Exercise: Without the pictures, please reproduce only the lines from the one with "How many green" through the one with "How many dots are in each group?", both included.

Given records:
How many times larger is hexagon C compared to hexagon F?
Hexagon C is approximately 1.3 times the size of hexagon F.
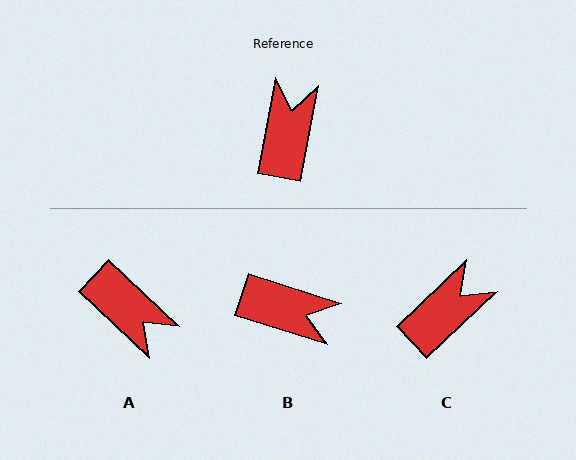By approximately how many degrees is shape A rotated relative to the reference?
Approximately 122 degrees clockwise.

...

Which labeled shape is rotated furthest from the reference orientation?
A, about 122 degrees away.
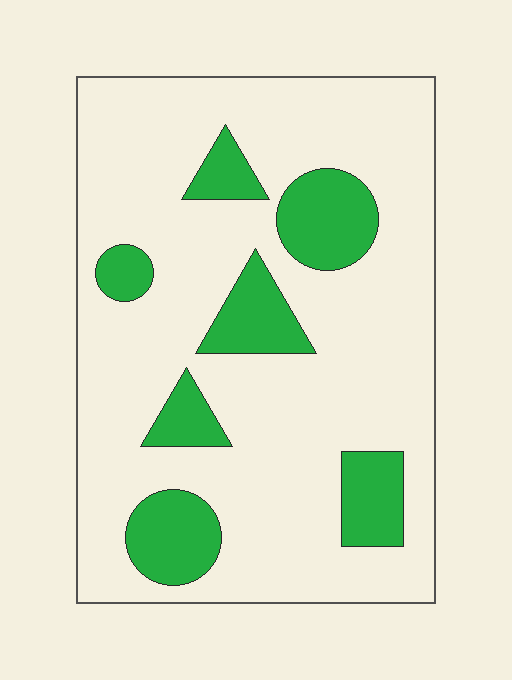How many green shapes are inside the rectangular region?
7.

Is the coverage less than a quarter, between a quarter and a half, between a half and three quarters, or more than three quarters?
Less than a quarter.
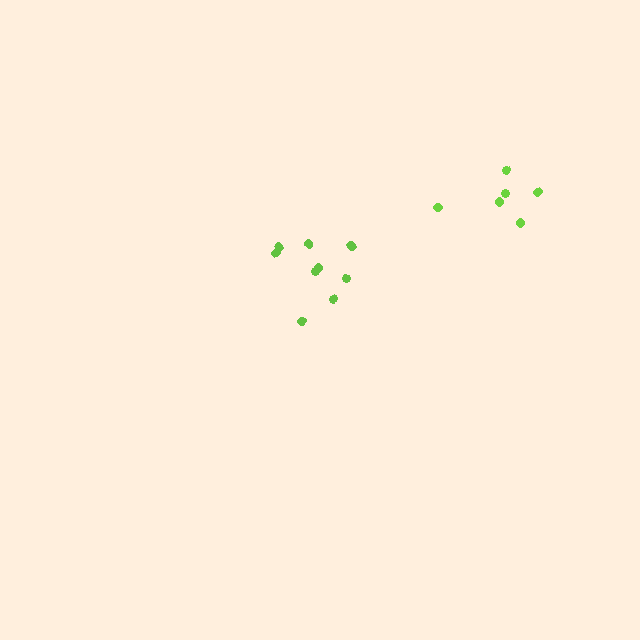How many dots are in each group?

---

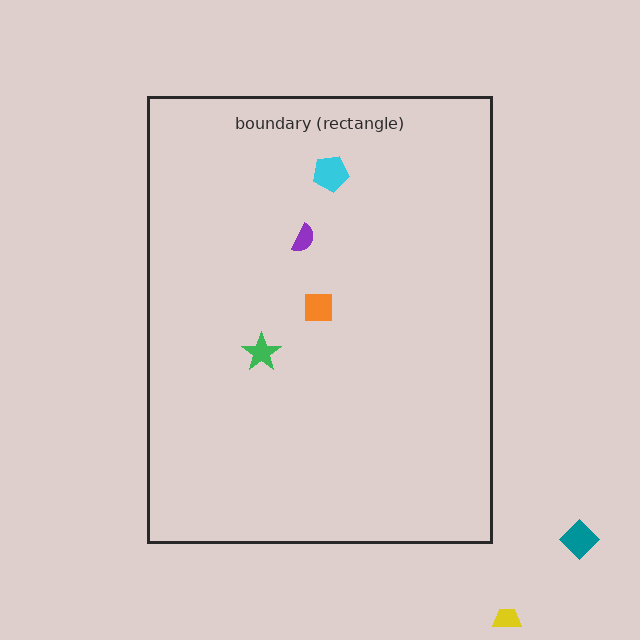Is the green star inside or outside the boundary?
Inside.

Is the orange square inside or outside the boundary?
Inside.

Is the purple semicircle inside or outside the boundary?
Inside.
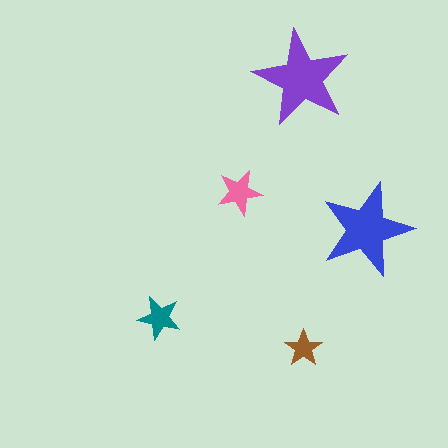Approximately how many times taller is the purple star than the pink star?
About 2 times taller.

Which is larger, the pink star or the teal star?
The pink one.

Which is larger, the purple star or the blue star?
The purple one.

Solution:
How many green shapes are inside the rectangular region?
7.

Is the coverage less than a quarter, between a quarter and a half, between a half and three quarters, or more than three quarters?
Less than a quarter.
How many dots are in each group?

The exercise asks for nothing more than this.